DO THIS | Transcribe each of the records below exactly, excluding all pictures.

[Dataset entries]
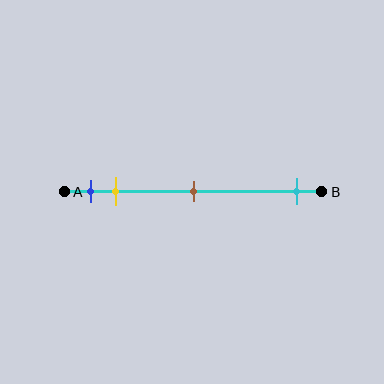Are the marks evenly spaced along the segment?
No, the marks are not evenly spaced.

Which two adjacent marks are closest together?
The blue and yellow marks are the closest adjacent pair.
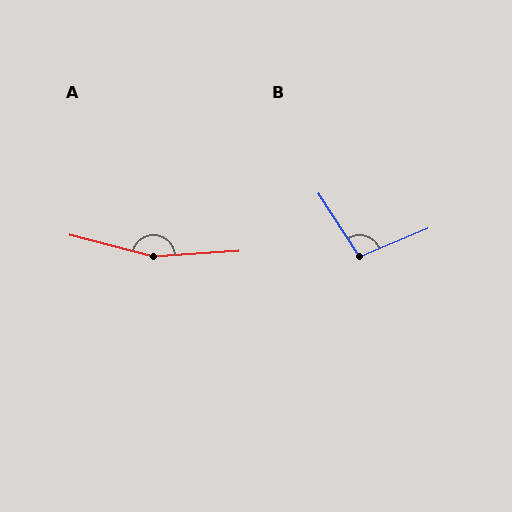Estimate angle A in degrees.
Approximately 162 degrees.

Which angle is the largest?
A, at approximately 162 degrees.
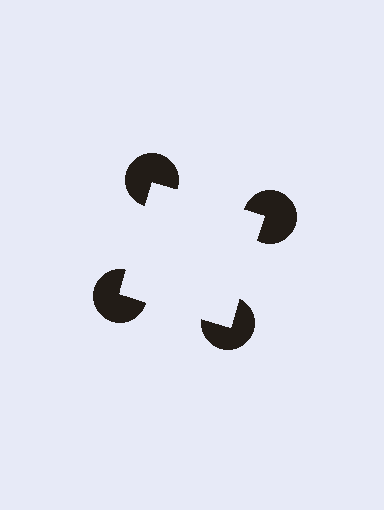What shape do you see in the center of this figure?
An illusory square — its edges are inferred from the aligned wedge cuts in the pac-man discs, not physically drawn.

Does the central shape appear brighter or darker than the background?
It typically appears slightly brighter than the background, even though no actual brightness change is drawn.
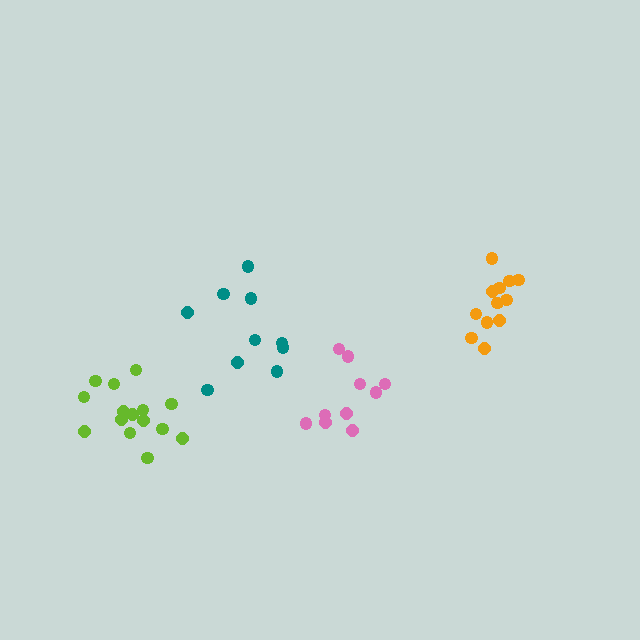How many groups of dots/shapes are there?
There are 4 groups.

WORKED ANSWER |
Are the marks evenly spaced along the segment?
No, the marks are not evenly spaced.

Which two adjacent marks are closest together?
The blue and yellow marks are the closest adjacent pair.
Estimate angle A in degrees.
Approximately 162 degrees.

Which angle is the largest?
A, at approximately 162 degrees.
What shape do you see in the center of this figure?
An illusory square — its edges are inferred from the aligned wedge cuts in the pac-man discs, not physically drawn.

Does the central shape appear brighter or darker than the background?
It typically appears slightly brighter than the background, even though no actual brightness change is drawn.
How many groups of dots/shapes are there?
There are 4 groups.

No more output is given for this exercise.